_Listed entries_:
— START —

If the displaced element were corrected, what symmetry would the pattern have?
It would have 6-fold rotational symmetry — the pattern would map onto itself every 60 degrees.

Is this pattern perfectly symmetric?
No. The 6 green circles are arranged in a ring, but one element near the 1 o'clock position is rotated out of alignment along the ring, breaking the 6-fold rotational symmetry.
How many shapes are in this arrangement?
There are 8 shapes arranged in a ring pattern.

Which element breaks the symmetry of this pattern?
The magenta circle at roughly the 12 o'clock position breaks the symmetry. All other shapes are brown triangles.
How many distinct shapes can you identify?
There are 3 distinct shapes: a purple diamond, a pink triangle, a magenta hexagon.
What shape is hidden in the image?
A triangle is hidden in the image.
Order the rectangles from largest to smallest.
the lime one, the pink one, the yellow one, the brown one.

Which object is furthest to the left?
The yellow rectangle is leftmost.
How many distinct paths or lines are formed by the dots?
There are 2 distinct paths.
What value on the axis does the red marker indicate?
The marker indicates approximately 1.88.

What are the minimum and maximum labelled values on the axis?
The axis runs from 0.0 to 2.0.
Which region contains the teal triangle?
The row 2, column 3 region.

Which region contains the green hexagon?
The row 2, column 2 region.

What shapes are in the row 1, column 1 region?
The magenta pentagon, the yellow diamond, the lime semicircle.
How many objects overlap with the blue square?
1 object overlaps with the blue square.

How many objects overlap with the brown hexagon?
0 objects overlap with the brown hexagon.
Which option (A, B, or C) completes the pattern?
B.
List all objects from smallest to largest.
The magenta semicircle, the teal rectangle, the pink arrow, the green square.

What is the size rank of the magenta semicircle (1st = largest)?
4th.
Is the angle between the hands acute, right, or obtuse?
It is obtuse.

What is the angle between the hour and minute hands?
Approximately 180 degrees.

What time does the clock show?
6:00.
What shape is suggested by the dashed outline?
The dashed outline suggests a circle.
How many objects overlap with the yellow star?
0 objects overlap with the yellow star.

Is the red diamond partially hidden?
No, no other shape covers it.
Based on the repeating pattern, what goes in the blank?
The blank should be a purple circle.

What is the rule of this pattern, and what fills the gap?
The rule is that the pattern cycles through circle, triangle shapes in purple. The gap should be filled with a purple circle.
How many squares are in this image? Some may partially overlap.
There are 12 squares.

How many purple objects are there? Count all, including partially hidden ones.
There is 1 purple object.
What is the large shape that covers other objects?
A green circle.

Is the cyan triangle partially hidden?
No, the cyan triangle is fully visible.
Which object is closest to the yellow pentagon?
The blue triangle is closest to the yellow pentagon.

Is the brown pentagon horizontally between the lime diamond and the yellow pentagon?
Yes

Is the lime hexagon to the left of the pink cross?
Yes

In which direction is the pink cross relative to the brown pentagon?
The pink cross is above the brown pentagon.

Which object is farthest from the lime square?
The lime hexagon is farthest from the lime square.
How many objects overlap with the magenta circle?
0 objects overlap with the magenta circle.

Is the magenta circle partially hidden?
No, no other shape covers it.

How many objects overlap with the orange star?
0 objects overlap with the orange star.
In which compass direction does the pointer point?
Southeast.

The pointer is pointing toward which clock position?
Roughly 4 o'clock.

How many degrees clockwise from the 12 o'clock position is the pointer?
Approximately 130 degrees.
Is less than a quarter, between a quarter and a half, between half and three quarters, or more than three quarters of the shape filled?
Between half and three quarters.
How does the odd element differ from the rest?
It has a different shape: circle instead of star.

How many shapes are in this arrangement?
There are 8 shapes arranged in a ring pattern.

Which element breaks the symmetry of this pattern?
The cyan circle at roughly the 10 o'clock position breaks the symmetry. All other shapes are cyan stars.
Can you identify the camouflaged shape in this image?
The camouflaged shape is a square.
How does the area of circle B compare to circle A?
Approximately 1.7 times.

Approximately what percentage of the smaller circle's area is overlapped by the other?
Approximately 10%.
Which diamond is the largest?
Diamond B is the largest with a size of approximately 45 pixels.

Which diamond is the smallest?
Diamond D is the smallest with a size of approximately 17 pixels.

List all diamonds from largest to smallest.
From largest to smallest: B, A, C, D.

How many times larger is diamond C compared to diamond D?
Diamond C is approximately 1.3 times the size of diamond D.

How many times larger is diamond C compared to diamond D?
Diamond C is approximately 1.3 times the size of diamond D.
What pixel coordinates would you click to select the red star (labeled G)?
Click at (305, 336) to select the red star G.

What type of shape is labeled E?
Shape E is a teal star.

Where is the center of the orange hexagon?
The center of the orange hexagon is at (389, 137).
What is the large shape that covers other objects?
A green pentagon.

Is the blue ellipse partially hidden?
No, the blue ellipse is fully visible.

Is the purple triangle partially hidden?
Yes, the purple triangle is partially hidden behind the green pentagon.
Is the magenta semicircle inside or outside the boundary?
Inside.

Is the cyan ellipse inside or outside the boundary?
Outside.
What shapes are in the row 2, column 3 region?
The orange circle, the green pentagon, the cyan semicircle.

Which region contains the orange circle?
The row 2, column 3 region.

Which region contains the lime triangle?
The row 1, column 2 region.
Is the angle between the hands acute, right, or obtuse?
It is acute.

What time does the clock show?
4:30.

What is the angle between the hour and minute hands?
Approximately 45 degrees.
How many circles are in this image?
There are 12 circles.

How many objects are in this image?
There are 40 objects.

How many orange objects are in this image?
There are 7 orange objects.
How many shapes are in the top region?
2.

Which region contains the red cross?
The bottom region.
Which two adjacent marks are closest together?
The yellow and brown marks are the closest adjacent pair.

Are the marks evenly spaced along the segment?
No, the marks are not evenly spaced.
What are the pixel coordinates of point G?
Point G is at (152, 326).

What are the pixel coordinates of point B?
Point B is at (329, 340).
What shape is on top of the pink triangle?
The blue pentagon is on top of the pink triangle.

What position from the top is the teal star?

— END —

_Exercise task_: Reproduce the records word for word.

_Answer to the problem_:
If the displaced element were corrected, what symmetry would the pattern have?
It would have 6-fold rotational symmetry — the pattern would map onto itself every 60 degrees.

Is this pattern perfectly symmetric?
No. The 6 green circles are arranged in a ring, but one element near the 1 o'clock position is rotated out of alignment along the ring, breaking the 6-fold rotational symmetry.
How many shapes are in this arrangement?
There are 8 shapes arranged in a ring pattern.

Which element breaks the symmetry of this pattern?
The magenta circle at roughly the 12 o'clock position breaks the symmetry. All other shapes are brown triangles.
How many distinct shapes can you identify?
There are 3 distinct shapes: a purple diamond, a pink triangle, a magenta hexagon.
What shape is hidden in the image?
A triangle is hidden in the image.
Order the rectangles from largest to smallest.
the lime one, the pink one, the yellow one, the brown one.

Which object is furthest to the left?
The yellow rectangle is leftmost.
How many distinct paths or lines are formed by the dots?
There are 2 distinct paths.
What value on the axis does the red marker indicate?
The marker indicates approximately 1.88.

What are the minimum and maximum labelled values on the axis?
The axis runs from 0.0 to 2.0.
Which region contains the teal triangle?
The row 2, column 3 region.

Which region contains the green hexagon?
The row 2, column 2 region.

What shapes are in the row 1, column 1 region?
The magenta pentagon, the yellow diamond, the lime semicircle.
How many objects overlap with the blue square?
1 object overlaps with the blue square.

How many objects overlap with the brown hexagon?
0 objects overlap with the brown hexagon.
Which option (A, B, or C) completes the pattern?
B.
List all objects from smallest to largest.
The magenta semicircle, the teal rectangle, the pink arrow, the green square.

What is the size rank of the magenta semicircle (1st = largest)?
4th.
Is the angle between the hands acute, right, or obtuse?
It is obtuse.

What is the angle between the hour and minute hands?
Approximately 180 degrees.

What time does the clock show?
6:00.
What shape is suggested by the dashed outline?
The dashed outline suggests a circle.
How many objects overlap with the yellow star?
0 objects overlap with the yellow star.

Is the red diamond partially hidden?
No, no other shape covers it.
Based on the repeating pattern, what goes in the blank?
The blank should be a purple circle.

What is the rule of this pattern, and what fills the gap?
The rule is that the pattern cycles through circle, triangle shapes in purple. The gap should be filled with a purple circle.
How many squares are in this image? Some may partially overlap.
There are 12 squares.

How many purple objects are there? Count all, including partially hidden ones.
There is 1 purple object.
What is the large shape that covers other objects?
A green circle.

Is the cyan triangle partially hidden?
No, the cyan triangle is fully visible.
Which object is closest to the yellow pentagon?
The blue triangle is closest to the yellow pentagon.

Is the brown pentagon horizontally between the lime diamond and the yellow pentagon?
Yes

Is the lime hexagon to the left of the pink cross?
Yes

In which direction is the pink cross relative to the brown pentagon?
The pink cross is above the brown pentagon.

Which object is farthest from the lime square?
The lime hexagon is farthest from the lime square.
How many objects overlap with the magenta circle?
0 objects overlap with the magenta circle.

Is the magenta circle partially hidden?
No, no other shape covers it.

How many objects overlap with the orange star?
0 objects overlap with the orange star.
In which compass direction does the pointer point?
Southeast.

The pointer is pointing toward which clock position?
Roughly 4 o'clock.

How many degrees clockwise from the 12 o'clock position is the pointer?
Approximately 130 degrees.
Is less than a quarter, between a quarter and a half, between half and three quarters, or more than three quarters of the shape filled?
Between half and three quarters.
How does the odd element differ from the rest?
It has a different shape: circle instead of star.

How many shapes are in this arrangement?
There are 8 shapes arranged in a ring pattern.

Which element breaks the symmetry of this pattern?
The cyan circle at roughly the 10 o'clock position breaks the symmetry. All other shapes are cyan stars.
Can you identify the camouflaged shape in this image?
The camouflaged shape is a square.
How does the area of circle B compare to circle A?
Approximately 1.7 times.

Approximately what percentage of the smaller circle's area is overlapped by the other?
Approximately 10%.
Which diamond is the largest?
Diamond B is the largest with a size of approximately 45 pixels.

Which diamond is the smallest?
Diamond D is the smallest with a size of approximately 17 pixels.

List all diamonds from largest to smallest.
From largest to smallest: B, A, C, D.

How many times larger is diamond C compared to diamond D?
Diamond C is approximately 1.3 times the size of diamond D.

How many times larger is diamond C compared to diamond D?
Diamond C is approximately 1.3 times the size of diamond D.
What pixel coordinates would you click to select the red star (labeled G)?
Click at (305, 336) to select the red star G.

What type of shape is labeled E?
Shape E is a teal star.

Where is the center of the orange hexagon?
The center of the orange hexagon is at (389, 137).
What is the large shape that covers other objects?
A green pentagon.

Is the blue ellipse partially hidden?
No, the blue ellipse is fully visible.

Is the purple triangle partially hidden?
Yes, the purple triangle is partially hidden behind the green pentagon.
Is the magenta semicircle inside or outside the boundary?
Inside.

Is the cyan ellipse inside or outside the boundary?
Outside.
What shapes are in the row 2, column 3 region?
The orange circle, the green pentagon, the cyan semicircle.

Which region contains the orange circle?
The row 2, column 3 region.

Which region contains the lime triangle?
The row 1, column 2 region.
Is the angle between the hands acute, right, or obtuse?
It is acute.

What time does the clock show?
4:30.

What is the angle between the hour and minute hands?
Approximately 45 degrees.
How many circles are in this image?
There are 12 circles.

How many objects are in this image?
There are 40 objects.

How many orange objects are in this image?
There are 7 orange objects.
How many shapes are in the top region?
2.

Which region contains the red cross?
The bottom region.
Which two adjacent marks are closest together?
The yellow and brown marks are the closest adjacent pair.

Are the marks evenly spaced along the segment?
No, the marks are not evenly spaced.
What are the pixel coordinates of point G?
Point G is at (152, 326).

What are the pixel coordinates of point B?
Point B is at (329, 340).
What shape is on top of the pink triangle?
The blue pentagon is on top of the pink triangle.

What position from the top is the teal star?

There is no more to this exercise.